Task details
Return every line of the records below verbatim, with no pictures in the copy.
======== Stored records ========
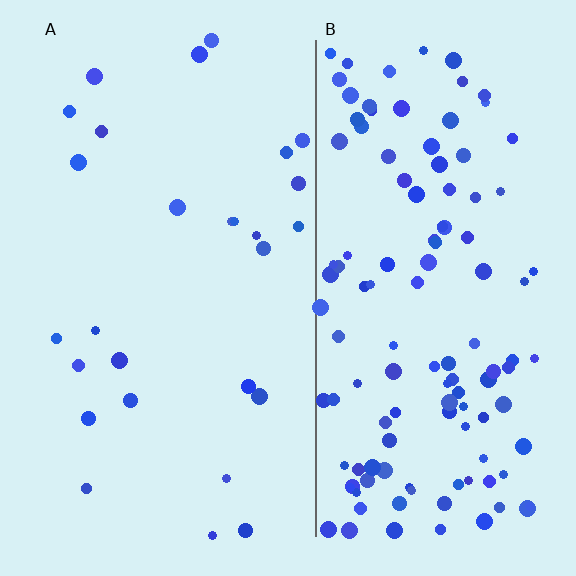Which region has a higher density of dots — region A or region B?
B (the right).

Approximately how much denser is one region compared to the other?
Approximately 4.5× — region B over region A.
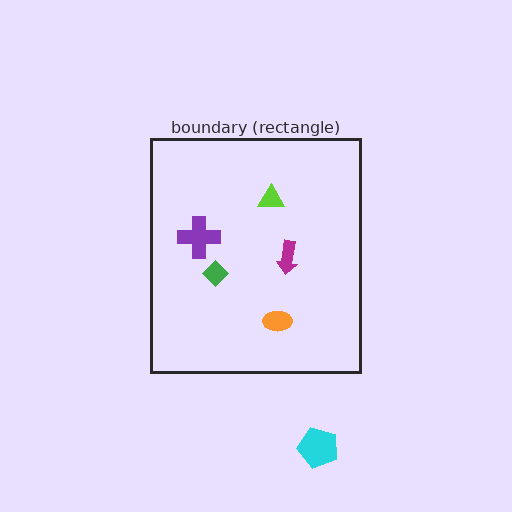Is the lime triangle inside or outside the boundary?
Inside.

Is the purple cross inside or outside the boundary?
Inside.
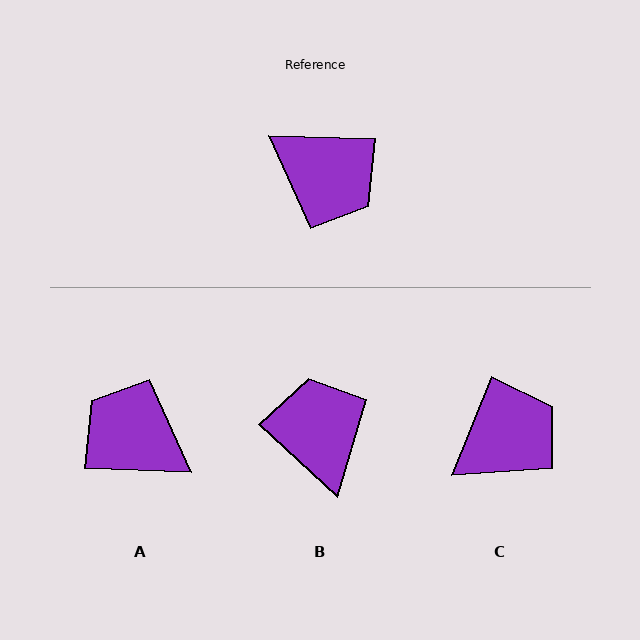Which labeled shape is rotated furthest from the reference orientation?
A, about 180 degrees away.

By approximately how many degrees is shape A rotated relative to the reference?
Approximately 180 degrees counter-clockwise.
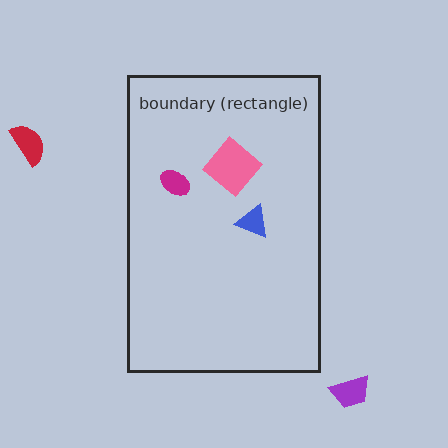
========
Result below
Which region has a higher density of dots — region A or region B?
B (the right).

Approximately how much denser is one region compared to the other?
Approximately 4.5× — region B over region A.
Is the lime triangle inside or outside the boundary?
Inside.

Is the purple cross inside or outside the boundary?
Inside.
Which labeled shape is rotated furthest from the reference orientation?
A, about 180 degrees away.

By approximately how many degrees is shape A rotated relative to the reference?
Approximately 180 degrees counter-clockwise.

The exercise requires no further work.